Problem:
From the line containing "How many objects are in the image?" through the last line of the material, copy every line exactly, both ends inclusive; do not copy pictures.

Input records:
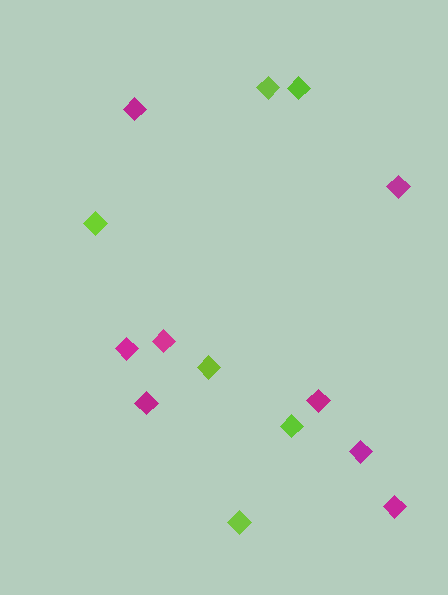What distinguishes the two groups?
There are 2 groups: one group of lime diamonds (6) and one group of magenta diamonds (8).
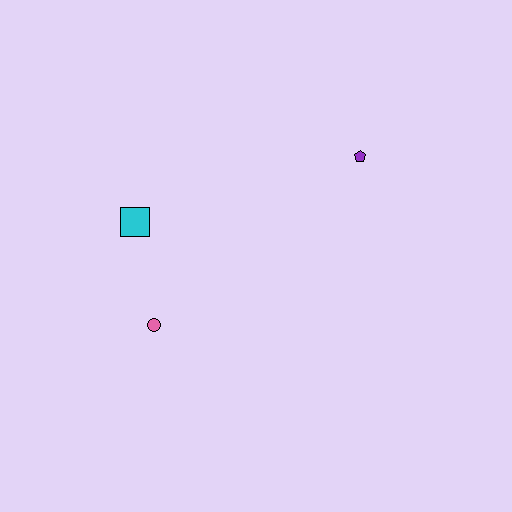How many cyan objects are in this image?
There is 1 cyan object.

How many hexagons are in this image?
There are no hexagons.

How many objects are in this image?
There are 3 objects.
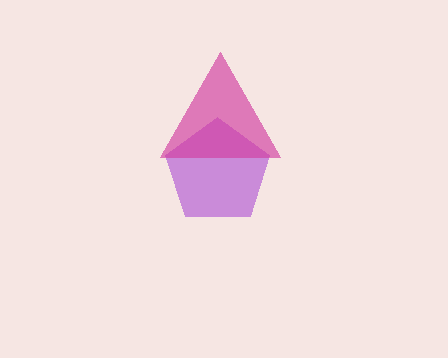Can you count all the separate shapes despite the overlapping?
Yes, there are 2 separate shapes.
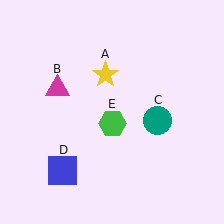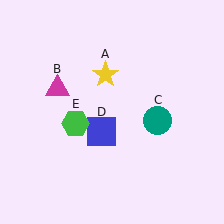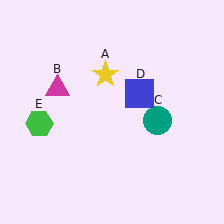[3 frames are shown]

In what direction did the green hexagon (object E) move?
The green hexagon (object E) moved left.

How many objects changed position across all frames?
2 objects changed position: blue square (object D), green hexagon (object E).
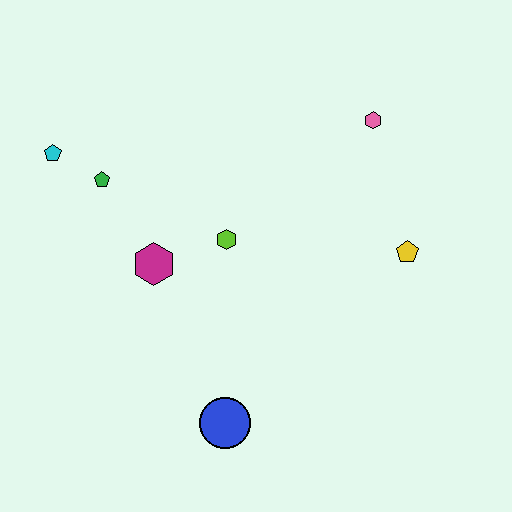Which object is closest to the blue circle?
The magenta hexagon is closest to the blue circle.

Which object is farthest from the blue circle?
The pink hexagon is farthest from the blue circle.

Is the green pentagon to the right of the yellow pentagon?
No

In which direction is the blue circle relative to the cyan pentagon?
The blue circle is below the cyan pentagon.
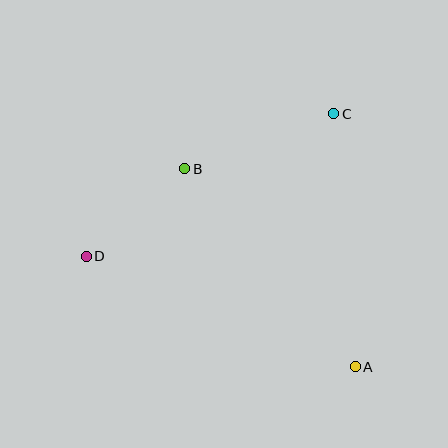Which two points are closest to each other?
Points B and D are closest to each other.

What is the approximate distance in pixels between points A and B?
The distance between A and B is approximately 261 pixels.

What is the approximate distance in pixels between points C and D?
The distance between C and D is approximately 286 pixels.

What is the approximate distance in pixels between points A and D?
The distance between A and D is approximately 291 pixels.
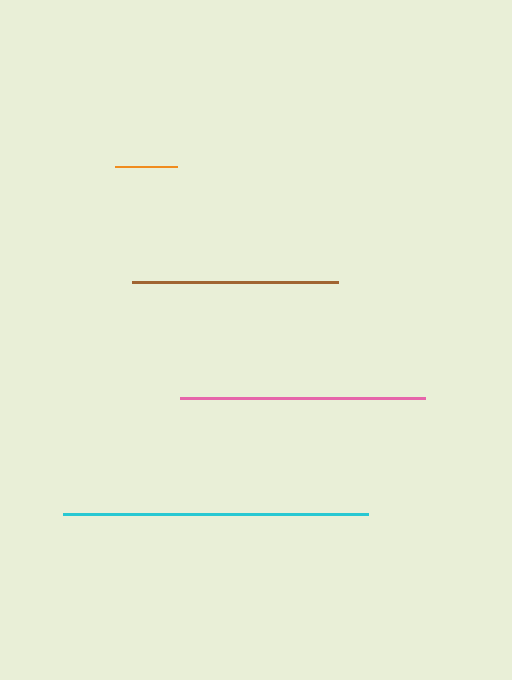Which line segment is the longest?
The cyan line is the longest at approximately 305 pixels.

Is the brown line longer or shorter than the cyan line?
The cyan line is longer than the brown line.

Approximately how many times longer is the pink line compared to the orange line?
The pink line is approximately 3.9 times the length of the orange line.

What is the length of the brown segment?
The brown segment is approximately 206 pixels long.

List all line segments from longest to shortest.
From longest to shortest: cyan, pink, brown, orange.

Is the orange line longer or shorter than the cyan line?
The cyan line is longer than the orange line.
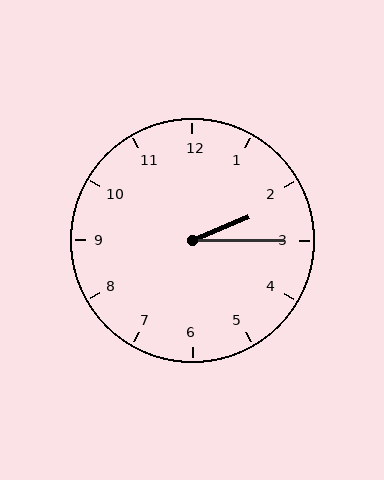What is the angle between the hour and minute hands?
Approximately 22 degrees.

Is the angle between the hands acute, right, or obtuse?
It is acute.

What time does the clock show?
2:15.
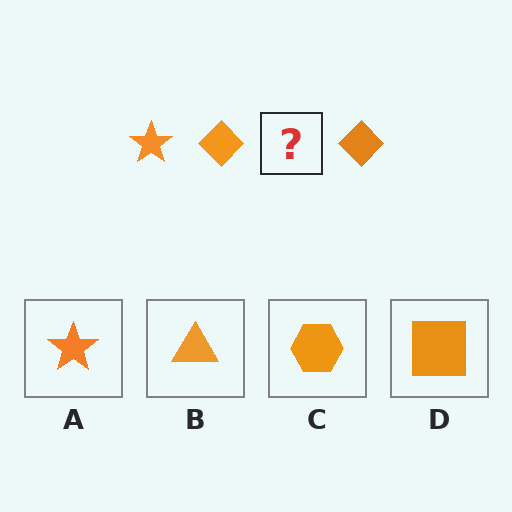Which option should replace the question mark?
Option A.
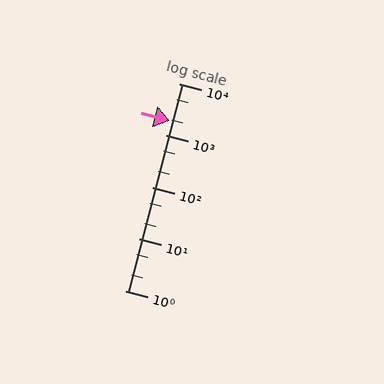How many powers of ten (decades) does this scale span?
The scale spans 4 decades, from 1 to 10000.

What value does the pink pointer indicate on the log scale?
The pointer indicates approximately 1900.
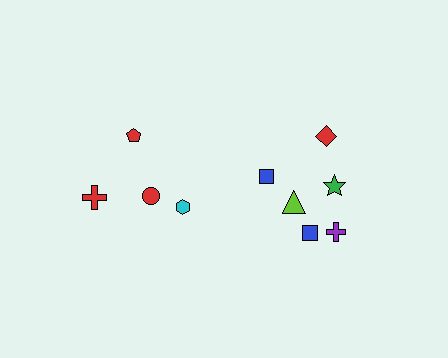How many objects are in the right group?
There are 6 objects.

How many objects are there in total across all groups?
There are 10 objects.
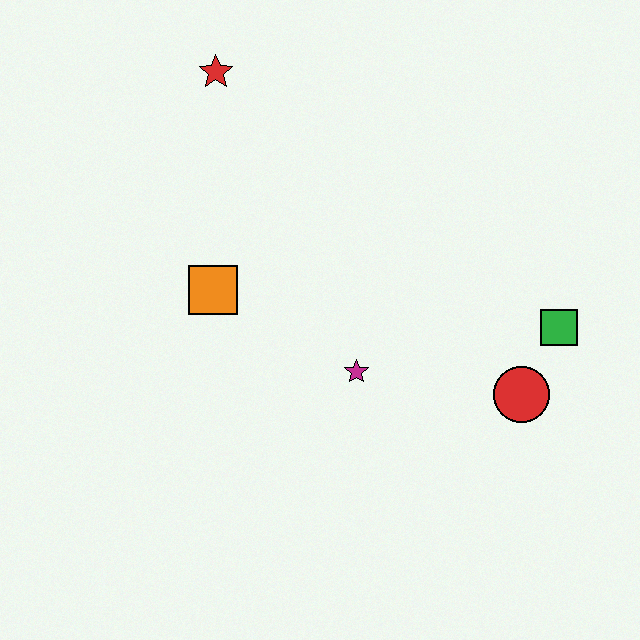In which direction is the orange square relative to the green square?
The orange square is to the left of the green square.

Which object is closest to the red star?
The orange square is closest to the red star.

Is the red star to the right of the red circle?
No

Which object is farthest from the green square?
The red star is farthest from the green square.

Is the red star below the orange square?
No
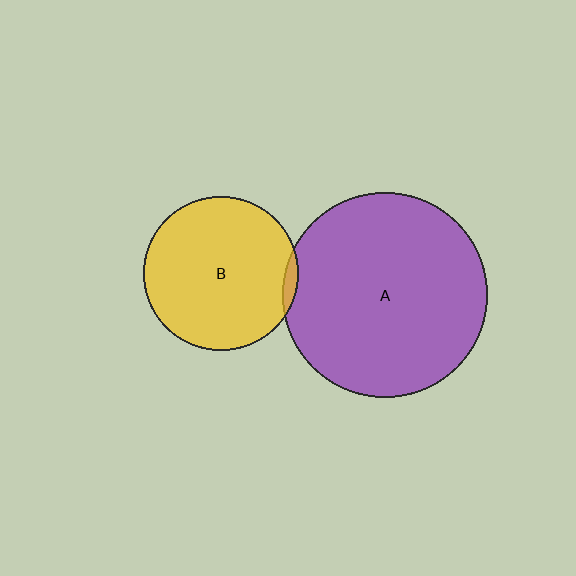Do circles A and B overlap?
Yes.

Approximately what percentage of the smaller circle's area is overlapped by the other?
Approximately 5%.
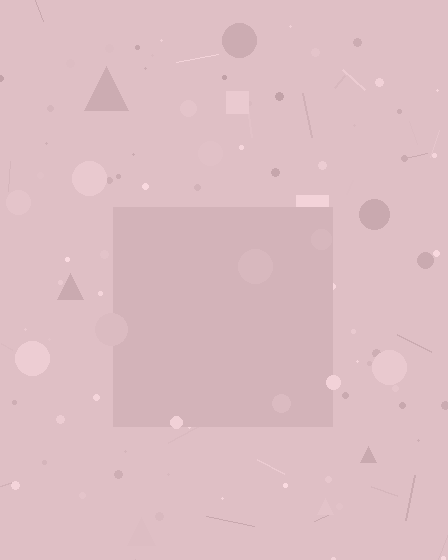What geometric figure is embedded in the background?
A square is embedded in the background.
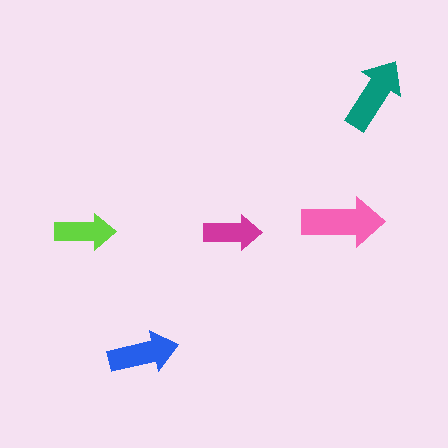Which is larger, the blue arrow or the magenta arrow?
The blue one.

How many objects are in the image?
There are 5 objects in the image.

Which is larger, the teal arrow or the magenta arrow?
The teal one.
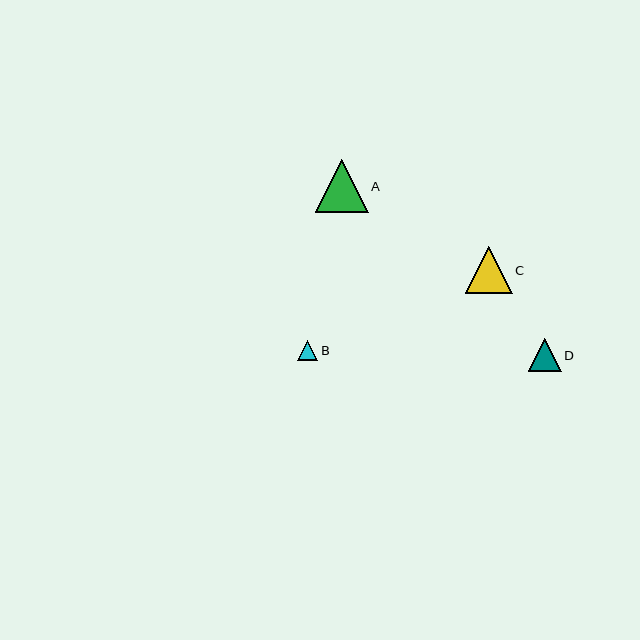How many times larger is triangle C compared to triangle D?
Triangle C is approximately 1.4 times the size of triangle D.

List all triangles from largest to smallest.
From largest to smallest: A, C, D, B.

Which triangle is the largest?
Triangle A is the largest with a size of approximately 53 pixels.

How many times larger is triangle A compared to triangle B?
Triangle A is approximately 2.6 times the size of triangle B.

Response:
How many objects are in the image?
There are 5 objects in the image.

Which is larger, the teal arrow or the magenta arrow?
The teal one.
How many times larger is triangle C compared to triangle D?
Triangle C is approximately 1.4 times the size of triangle D.

List all triangles from largest to smallest.
From largest to smallest: A, C, D, B.

Which triangle is the largest?
Triangle A is the largest with a size of approximately 53 pixels.

How many times larger is triangle A compared to triangle B?
Triangle A is approximately 2.6 times the size of triangle B.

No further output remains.